====== AVAILABLE DATA ======

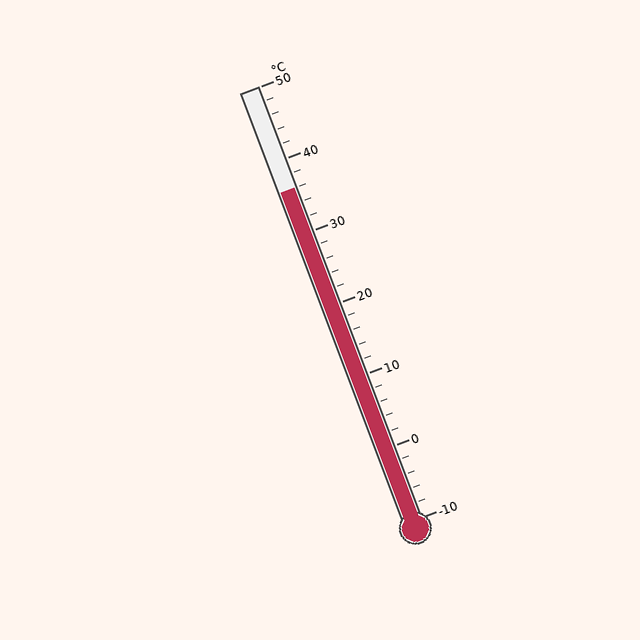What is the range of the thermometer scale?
The thermometer scale ranges from -10°C to 50°C.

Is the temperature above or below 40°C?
The temperature is below 40°C.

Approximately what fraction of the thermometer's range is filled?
The thermometer is filled to approximately 75% of its range.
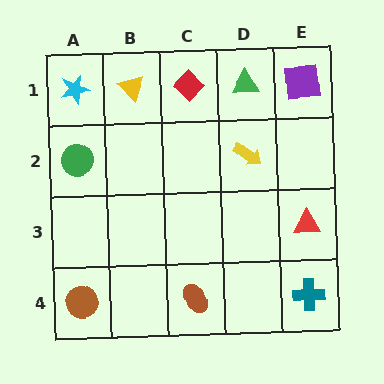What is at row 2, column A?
A green circle.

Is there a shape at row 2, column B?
No, that cell is empty.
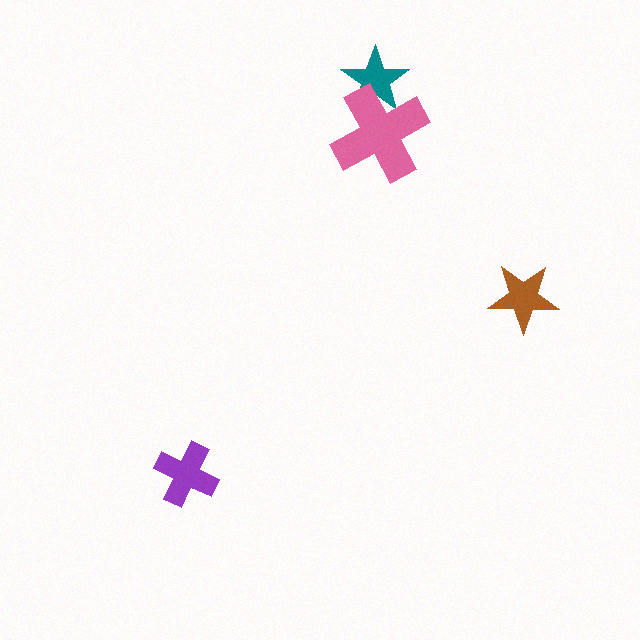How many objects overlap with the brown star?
0 objects overlap with the brown star.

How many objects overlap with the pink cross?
1 object overlaps with the pink cross.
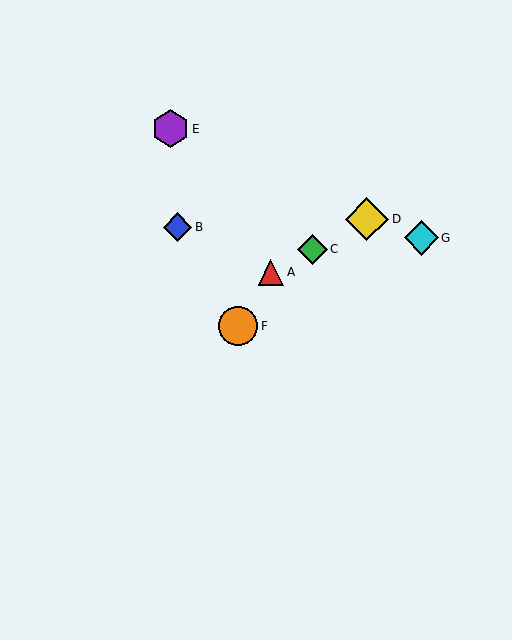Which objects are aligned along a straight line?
Objects A, C, D are aligned along a straight line.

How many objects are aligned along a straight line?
3 objects (A, C, D) are aligned along a straight line.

======

■ **OBJECTIVE**:
Copy all the lines of data exactly as they appear, dropping any images.

■ **FULL ANSWER**:
What is the range of the thermometer scale?
The thermometer scale ranges from -10°C to 50°C.

Is the temperature above or below 40°C?
The temperature is below 40°C.

Approximately what fraction of the thermometer's range is filled?
The thermometer is filled to approximately 75% of its range.
What is at row 2, column A?
A green circle.

Is there a shape at row 2, column B?
No, that cell is empty.
How many objects overlap with the brown star?
0 objects overlap with the brown star.

How many objects overlap with the pink cross?
1 object overlaps with the pink cross.
Which objects are aligned along a straight line?
Objects A, C, D are aligned along a straight line.

How many objects are aligned along a straight line?
3 objects (A, C, D) are aligned along a straight line.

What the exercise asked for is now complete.